Data supplied:
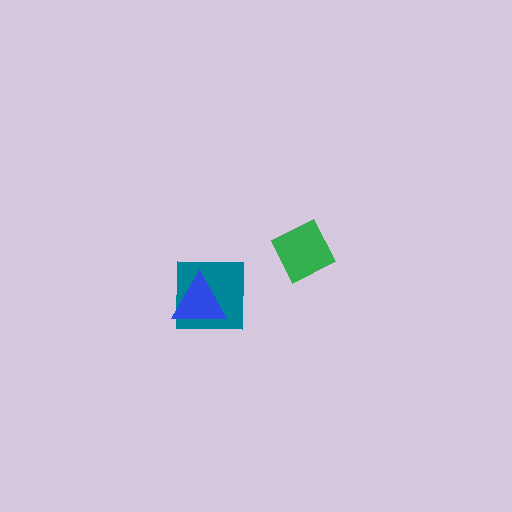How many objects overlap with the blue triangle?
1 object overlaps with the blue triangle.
...
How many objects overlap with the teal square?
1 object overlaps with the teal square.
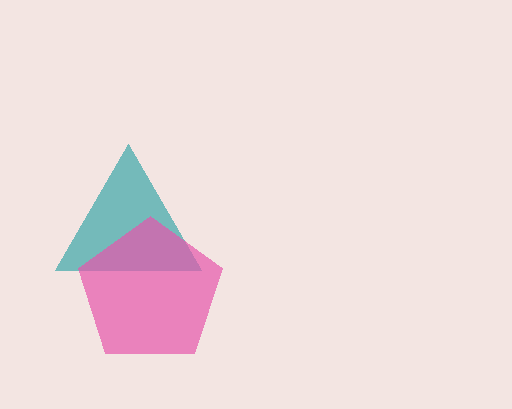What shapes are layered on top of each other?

To do: Copy exactly the part of the material above that opens with the line containing "How many objects overlap with the teal" and closes with the line containing "What shapes are layered on top of each other?", ends included. Drop the images.

Worked answer:
How many objects overlap with the teal square?
1 object overlaps with the teal square.
What shapes are layered on top of each other?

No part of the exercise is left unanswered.